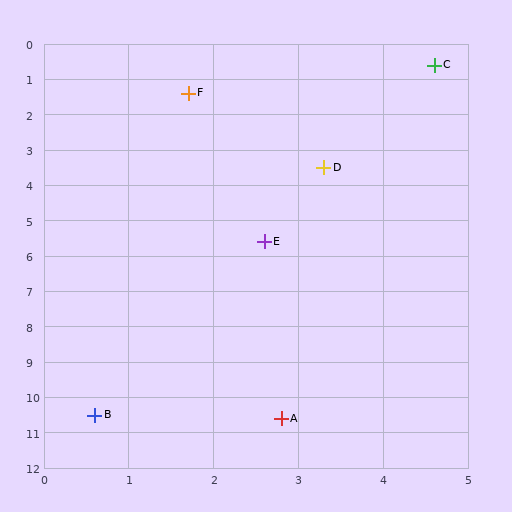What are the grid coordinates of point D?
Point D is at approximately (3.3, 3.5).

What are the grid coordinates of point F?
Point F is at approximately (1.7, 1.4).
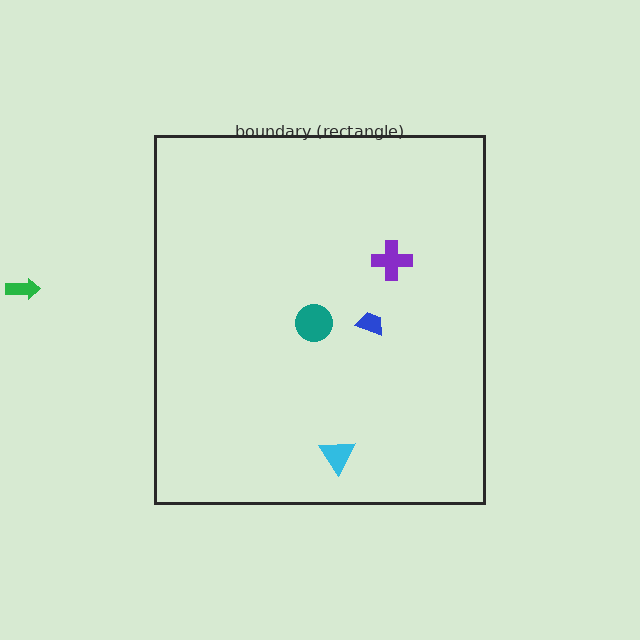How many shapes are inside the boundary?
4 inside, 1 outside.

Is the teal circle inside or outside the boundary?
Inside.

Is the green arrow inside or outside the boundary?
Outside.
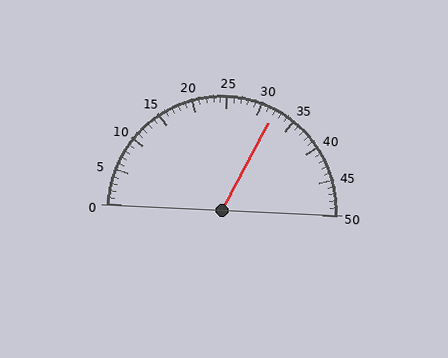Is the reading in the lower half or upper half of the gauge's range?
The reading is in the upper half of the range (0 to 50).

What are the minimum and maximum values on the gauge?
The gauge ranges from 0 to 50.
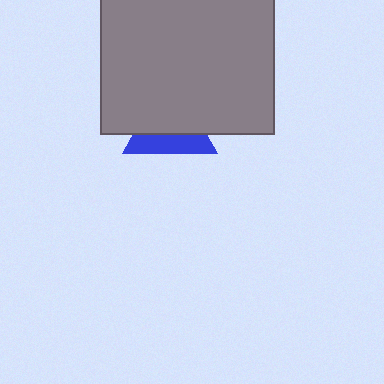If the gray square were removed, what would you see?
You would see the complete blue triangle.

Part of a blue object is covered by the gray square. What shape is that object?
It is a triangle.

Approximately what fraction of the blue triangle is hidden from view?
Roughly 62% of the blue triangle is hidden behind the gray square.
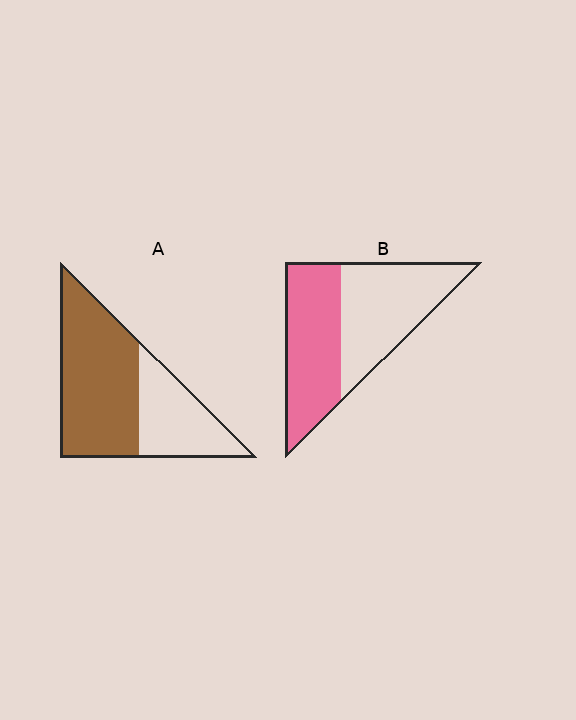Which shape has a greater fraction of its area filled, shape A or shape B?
---
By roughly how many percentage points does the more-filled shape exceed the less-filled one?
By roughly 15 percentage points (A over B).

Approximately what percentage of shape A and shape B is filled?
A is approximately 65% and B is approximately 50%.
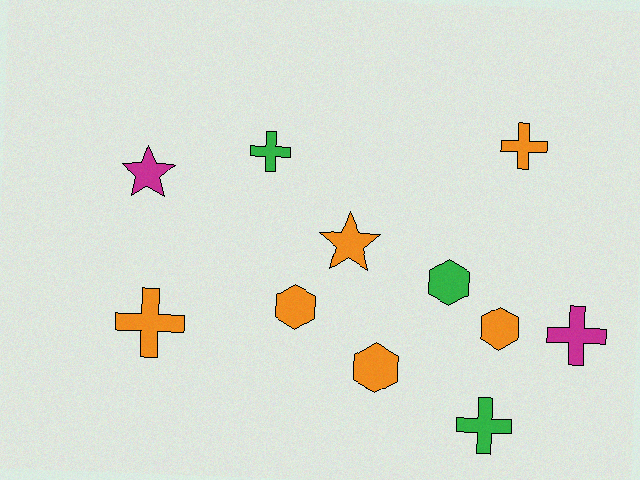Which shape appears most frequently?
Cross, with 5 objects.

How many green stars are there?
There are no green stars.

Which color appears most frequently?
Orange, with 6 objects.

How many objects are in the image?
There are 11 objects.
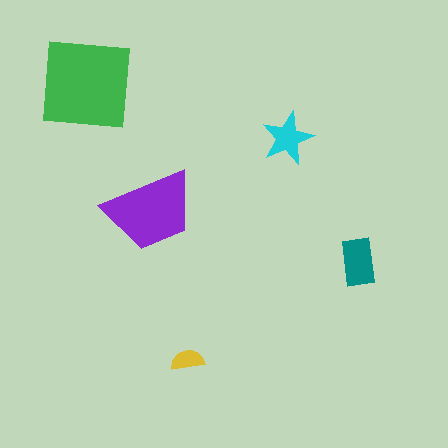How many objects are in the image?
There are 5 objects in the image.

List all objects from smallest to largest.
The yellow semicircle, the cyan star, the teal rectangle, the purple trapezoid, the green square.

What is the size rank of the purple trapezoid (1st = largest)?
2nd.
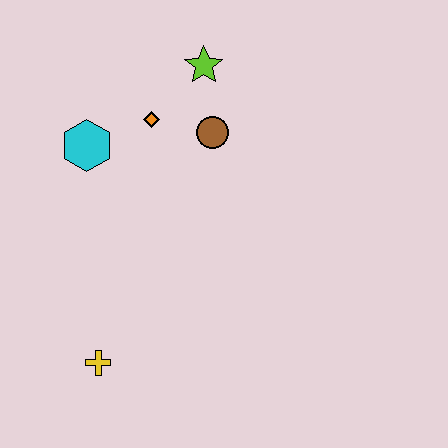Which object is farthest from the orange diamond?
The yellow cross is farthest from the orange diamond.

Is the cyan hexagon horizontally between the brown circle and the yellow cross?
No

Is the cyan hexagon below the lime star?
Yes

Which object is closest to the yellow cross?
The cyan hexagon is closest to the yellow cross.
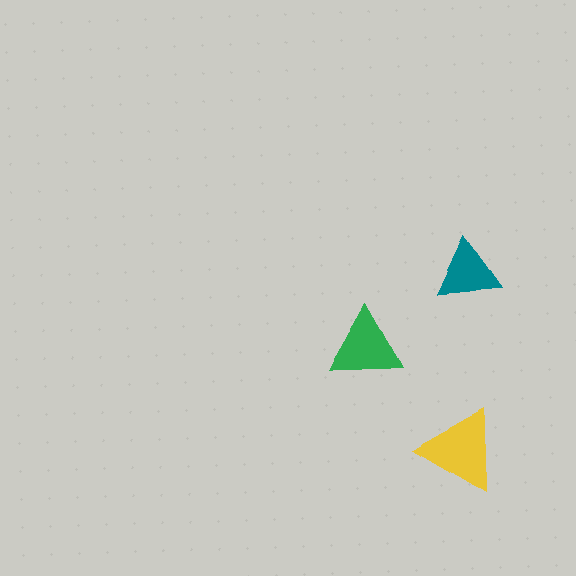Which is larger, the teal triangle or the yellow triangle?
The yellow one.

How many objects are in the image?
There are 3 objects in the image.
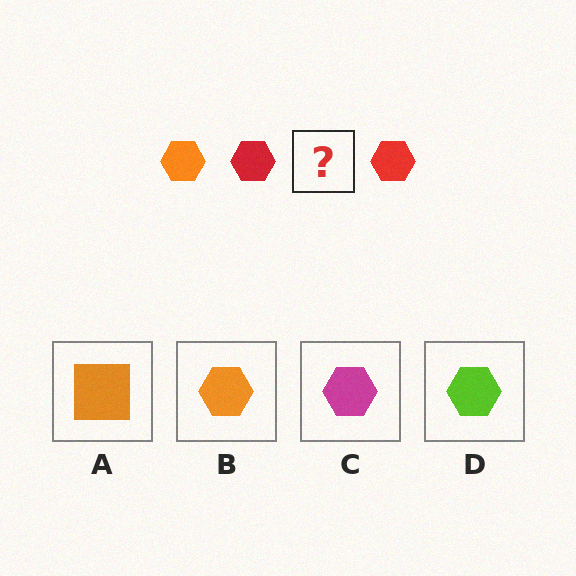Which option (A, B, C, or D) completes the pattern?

## GIVEN INSTRUCTION
Only the stretch from the line with "What are the grid coordinates of point D?" through the line with "Which shape has" should be copied, exactly and with both ends. Drop the pictures.

## ANSWER TO THIS EXERCISE
What are the grid coordinates of point D?
Point D is at approximately (3.3, 3.5).

What are the grid coordinates of point F?
Point F is at approximately (1.7, 1.4).
How many shapes are inside the boundary?
4 inside, 1 outside.

Is the teal circle inside or outside the boundary?
Inside.

Is the green arrow inside or outside the boundary?
Outside.
Is the reading in the lower half or upper half of the gauge's range?
The reading is in the upper half of the range (0 to 50).

What are the minimum and maximum values on the gauge?
The gauge ranges from 0 to 50.
If the gray square were removed, what would you see?
You would see the complete blue triangle.

Part of a blue object is covered by the gray square. What shape is that object?
It is a triangle.

Approximately what fraction of the blue triangle is hidden from view?
Roughly 62% of the blue triangle is hidden behind the gray square.
Which shape has a greater fraction of its area filled, shape A or shape B?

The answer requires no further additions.